**Data provided:**
━━━━━━
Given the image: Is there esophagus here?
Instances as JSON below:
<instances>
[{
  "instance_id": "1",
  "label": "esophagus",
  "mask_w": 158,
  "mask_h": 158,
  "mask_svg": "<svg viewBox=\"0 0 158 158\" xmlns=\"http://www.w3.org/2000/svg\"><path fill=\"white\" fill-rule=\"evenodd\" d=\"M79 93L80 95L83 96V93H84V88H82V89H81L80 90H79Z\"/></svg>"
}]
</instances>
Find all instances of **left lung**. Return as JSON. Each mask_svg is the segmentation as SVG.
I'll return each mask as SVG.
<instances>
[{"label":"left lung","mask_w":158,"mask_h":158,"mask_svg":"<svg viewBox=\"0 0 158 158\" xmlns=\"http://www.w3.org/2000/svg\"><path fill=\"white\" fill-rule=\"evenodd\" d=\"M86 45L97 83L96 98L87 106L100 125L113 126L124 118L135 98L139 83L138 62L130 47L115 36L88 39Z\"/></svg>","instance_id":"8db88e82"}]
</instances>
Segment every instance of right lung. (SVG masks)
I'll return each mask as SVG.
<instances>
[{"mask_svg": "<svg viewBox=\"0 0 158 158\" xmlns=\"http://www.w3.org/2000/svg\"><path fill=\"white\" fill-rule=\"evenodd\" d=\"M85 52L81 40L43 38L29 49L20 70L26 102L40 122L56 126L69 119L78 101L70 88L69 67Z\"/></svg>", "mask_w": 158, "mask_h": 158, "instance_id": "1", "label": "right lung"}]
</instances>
━━━━━━
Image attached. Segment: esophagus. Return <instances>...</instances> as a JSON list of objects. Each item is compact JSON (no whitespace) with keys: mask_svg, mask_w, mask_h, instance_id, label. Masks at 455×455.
━━━━━━
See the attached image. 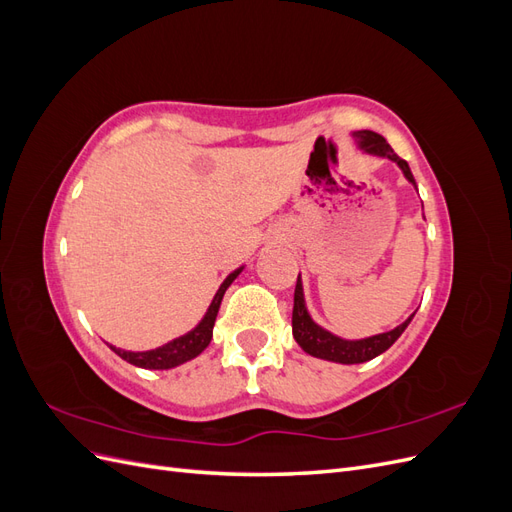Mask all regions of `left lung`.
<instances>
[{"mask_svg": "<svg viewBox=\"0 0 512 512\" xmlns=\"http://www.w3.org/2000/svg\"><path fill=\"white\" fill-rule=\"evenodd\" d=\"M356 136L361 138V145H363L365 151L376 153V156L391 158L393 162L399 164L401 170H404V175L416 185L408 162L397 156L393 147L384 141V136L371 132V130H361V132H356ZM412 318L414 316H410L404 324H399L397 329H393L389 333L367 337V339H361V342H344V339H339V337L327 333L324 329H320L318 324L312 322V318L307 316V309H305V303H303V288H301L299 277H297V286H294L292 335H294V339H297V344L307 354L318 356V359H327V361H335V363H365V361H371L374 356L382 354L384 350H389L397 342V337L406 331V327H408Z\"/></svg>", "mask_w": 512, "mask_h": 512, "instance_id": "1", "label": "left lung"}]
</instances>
━━━━━━
**Do this:** Report every line of the rows above that contains the string "esophagus", copying each such line in full. Match case exactly.

**Problem solution:**
Given the image: Is there esophagus here?
  "label": "esophagus",
Image attached. Segment: esophagus. Return <instances>...</instances> as a JSON list of objects. Each item is compact JSON (no whitespace) with keys: mask_svg, mask_w, mask_h, instance_id, label. Masks at 455×455.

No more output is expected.